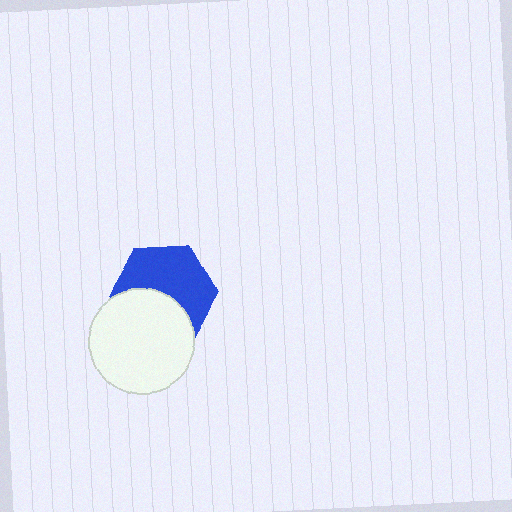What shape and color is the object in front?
The object in front is a white circle.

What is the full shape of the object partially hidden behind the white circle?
The partially hidden object is a blue hexagon.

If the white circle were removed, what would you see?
You would see the complete blue hexagon.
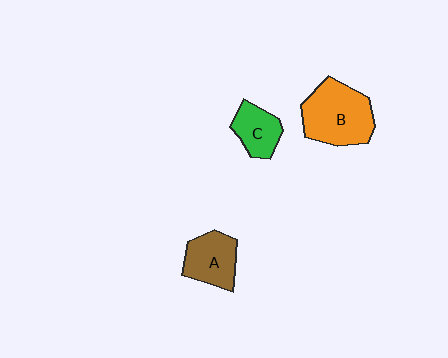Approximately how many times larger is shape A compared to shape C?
Approximately 1.2 times.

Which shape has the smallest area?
Shape C (green).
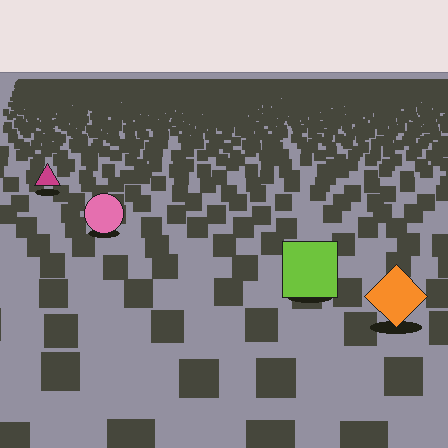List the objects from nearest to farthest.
From nearest to farthest: the orange diamond, the lime square, the pink circle, the magenta triangle.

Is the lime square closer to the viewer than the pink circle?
Yes. The lime square is closer — you can tell from the texture gradient: the ground texture is coarser near it.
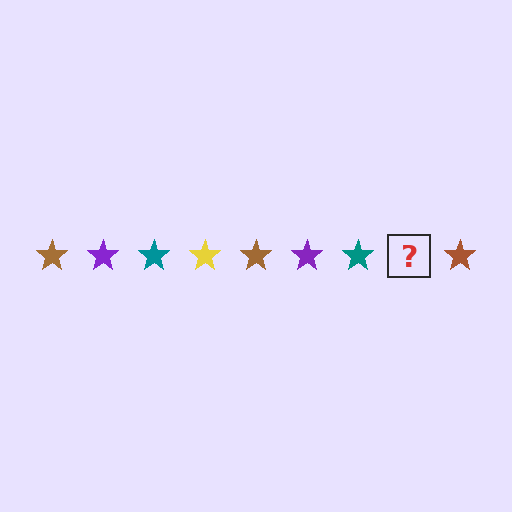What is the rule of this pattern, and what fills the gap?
The rule is that the pattern cycles through brown, purple, teal, yellow stars. The gap should be filled with a yellow star.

EXERCISE REQUIREMENTS: Repeat the data exactly, excluding the pictures.

EXERCISE OUTPUT:
What shape and color is the object in front?
The object in front is a white circle.

What is the full shape of the object partially hidden behind the white circle?
The partially hidden object is a blue hexagon.

If the white circle were removed, what would you see?
You would see the complete blue hexagon.
Approximately how many times larger is shape A compared to shape C?
Approximately 1.2 times.

Which shape has the smallest area?
Shape C (green).
List the objects from nearest to farthest.
From nearest to farthest: the orange diamond, the lime square, the pink circle, the magenta triangle.

Is the lime square closer to the viewer than the pink circle?
Yes. The lime square is closer — you can tell from the texture gradient: the ground texture is coarser near it.
What is the rule of this pattern, and what fills the gap?
The rule is that the pattern cycles through brown, purple, teal, yellow stars. The gap should be filled with a yellow star.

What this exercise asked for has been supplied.